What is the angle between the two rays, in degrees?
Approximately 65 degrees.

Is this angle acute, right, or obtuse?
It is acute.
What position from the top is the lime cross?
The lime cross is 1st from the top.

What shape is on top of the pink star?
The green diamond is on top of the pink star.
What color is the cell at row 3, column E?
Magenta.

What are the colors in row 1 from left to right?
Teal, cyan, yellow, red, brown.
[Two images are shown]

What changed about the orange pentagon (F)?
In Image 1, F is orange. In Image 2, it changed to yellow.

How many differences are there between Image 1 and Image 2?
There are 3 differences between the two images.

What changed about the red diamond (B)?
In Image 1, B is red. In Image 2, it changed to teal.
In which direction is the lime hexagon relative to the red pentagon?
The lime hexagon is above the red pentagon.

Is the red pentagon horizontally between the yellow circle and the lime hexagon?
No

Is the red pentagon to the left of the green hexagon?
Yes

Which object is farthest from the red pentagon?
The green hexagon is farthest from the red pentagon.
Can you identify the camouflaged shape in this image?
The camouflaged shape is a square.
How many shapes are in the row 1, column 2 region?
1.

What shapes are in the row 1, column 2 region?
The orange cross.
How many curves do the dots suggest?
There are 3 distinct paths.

•••••

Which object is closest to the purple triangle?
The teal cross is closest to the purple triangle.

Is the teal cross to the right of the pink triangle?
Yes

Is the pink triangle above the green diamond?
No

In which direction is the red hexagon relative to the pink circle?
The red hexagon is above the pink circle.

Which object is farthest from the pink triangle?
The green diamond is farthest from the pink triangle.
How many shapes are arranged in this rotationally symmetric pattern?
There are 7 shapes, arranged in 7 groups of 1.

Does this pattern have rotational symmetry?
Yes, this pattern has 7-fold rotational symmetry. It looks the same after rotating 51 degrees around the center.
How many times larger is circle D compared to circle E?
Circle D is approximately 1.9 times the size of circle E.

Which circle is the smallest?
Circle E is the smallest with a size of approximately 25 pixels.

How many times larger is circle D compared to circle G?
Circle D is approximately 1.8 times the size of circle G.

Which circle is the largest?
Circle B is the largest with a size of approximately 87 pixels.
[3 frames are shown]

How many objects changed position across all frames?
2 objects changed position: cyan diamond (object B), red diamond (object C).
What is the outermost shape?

•••••

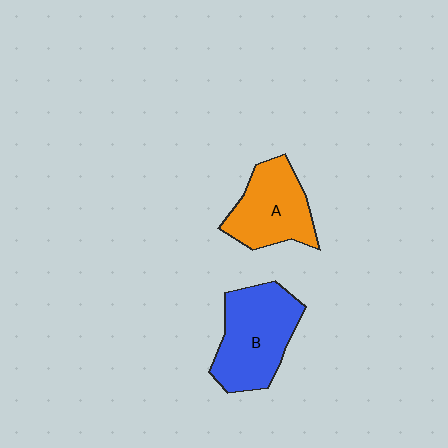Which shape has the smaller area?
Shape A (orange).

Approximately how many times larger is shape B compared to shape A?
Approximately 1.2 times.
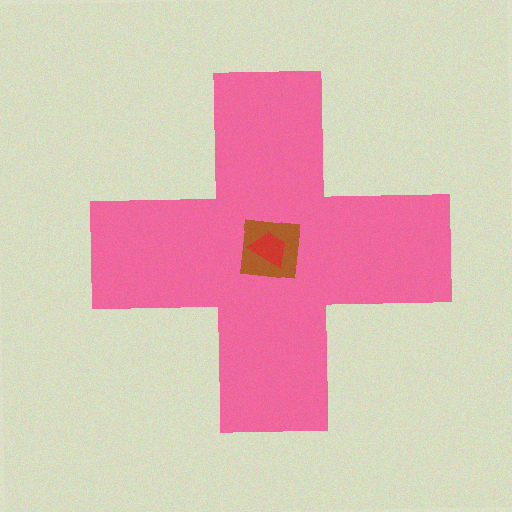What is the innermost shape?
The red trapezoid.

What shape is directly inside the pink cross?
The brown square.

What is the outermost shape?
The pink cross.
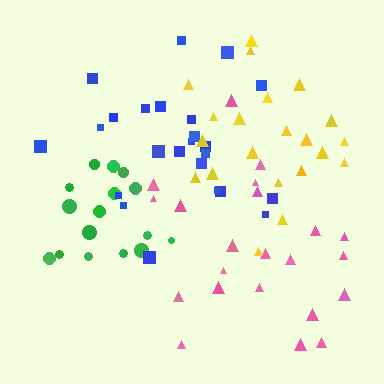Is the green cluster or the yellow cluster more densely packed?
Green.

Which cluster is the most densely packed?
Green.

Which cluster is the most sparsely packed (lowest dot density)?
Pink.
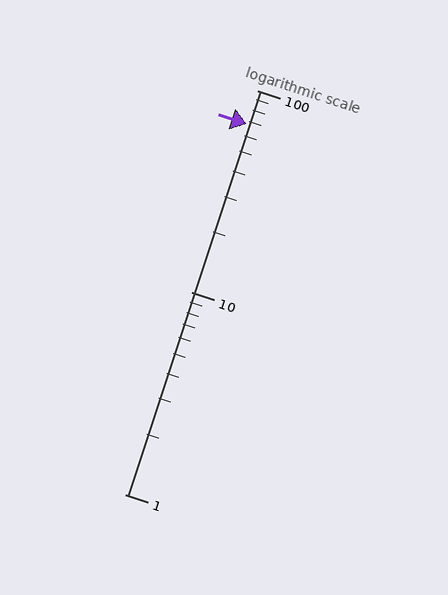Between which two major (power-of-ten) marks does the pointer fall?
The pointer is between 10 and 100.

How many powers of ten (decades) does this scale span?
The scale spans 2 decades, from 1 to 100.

•••••

**WHAT THE TASK ASKS**
Copy out every line that includes the word "shown".

**WRITTEN SOLUTION**
[Two images are shown]
[3 frames are shown]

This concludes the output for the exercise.